-- start Records for processing --

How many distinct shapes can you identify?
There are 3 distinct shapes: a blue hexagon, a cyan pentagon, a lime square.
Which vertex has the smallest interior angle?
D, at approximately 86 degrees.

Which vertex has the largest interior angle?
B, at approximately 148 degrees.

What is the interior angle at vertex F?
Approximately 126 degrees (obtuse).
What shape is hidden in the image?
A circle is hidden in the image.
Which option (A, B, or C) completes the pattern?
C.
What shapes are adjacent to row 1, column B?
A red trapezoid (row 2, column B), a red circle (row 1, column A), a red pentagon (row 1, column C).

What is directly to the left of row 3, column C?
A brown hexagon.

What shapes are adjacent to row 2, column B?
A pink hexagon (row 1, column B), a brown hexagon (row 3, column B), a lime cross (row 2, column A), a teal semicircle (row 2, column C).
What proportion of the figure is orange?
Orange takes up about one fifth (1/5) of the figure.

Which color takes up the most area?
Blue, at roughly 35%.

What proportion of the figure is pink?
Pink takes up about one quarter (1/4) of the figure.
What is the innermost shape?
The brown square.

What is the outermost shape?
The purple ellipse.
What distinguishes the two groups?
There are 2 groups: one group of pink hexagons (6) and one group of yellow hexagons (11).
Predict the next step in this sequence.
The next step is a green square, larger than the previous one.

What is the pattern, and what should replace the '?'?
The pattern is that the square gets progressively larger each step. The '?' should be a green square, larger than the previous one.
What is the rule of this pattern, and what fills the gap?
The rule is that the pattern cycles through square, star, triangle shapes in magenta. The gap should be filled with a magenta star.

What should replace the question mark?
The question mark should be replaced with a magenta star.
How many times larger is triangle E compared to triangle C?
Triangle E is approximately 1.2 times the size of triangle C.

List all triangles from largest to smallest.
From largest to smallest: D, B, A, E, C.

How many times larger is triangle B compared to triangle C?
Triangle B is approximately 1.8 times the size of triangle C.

-- end Records for processing --

## Task description
Return all of the entries exactly as written.

## Full answer
How many distinct shapes can you identify?
There are 3 distinct shapes: a blue hexagon, a cyan pentagon, a lime square.
Which vertex has the smallest interior angle?
D, at approximately 86 degrees.

Which vertex has the largest interior angle?
B, at approximately 148 degrees.

What is the interior angle at vertex F?
Approximately 126 degrees (obtuse).
What shape is hidden in the image?
A circle is hidden in the image.
Which option (A, B, or C) completes the pattern?
C.
What shapes are adjacent to row 1, column B?
A red trapezoid (row 2, column B), a red circle (row 1, column A), a red pentagon (row 1, column C).

What is directly to the left of row 3, column C?
A brown hexagon.

What shapes are adjacent to row 2, column B?
A pink hexagon (row 1, column B), a brown hexagon (row 3, column B), a lime cross (row 2, column A), a teal semicircle (row 2, column C).
What proportion of the figure is orange?
Orange takes up about one fifth (1/5) of the figure.

Which color takes up the most area?
Blue, at roughly 35%.

What proportion of the figure is pink?
Pink takes up about one quarter (1/4) of the figure.
What is the innermost shape?
The brown square.

What is the outermost shape?
The purple ellipse.
What distinguishes the two groups?
There are 2 groups: one group of pink hexagons (6) and one group of yellow hexagons (11).
Predict the next step in this sequence.
The next step is a green square, larger than the previous one.

What is the pattern, and what should replace the '?'?
The pattern is that the square gets progressively larger each step. The '?' should be a green square, larger than the previous one.
What is the rule of this pattern, and what fills the gap?
The rule is that the pattern cycles through square, star, triangle shapes in magenta. The gap should be filled with a magenta star.

What should replace the question mark?
The question mark should be replaced with a magenta star.
How many times larger is triangle E compared to triangle C?
Triangle E is approximately 1.2 times the size of triangle C.

List all triangles from largest to smallest.
From largest to smallest: D, B, A, E, C.

How many times larger is triangle B compared to triangle C?
Triangle B is approximately 1.8 times the size of triangle C.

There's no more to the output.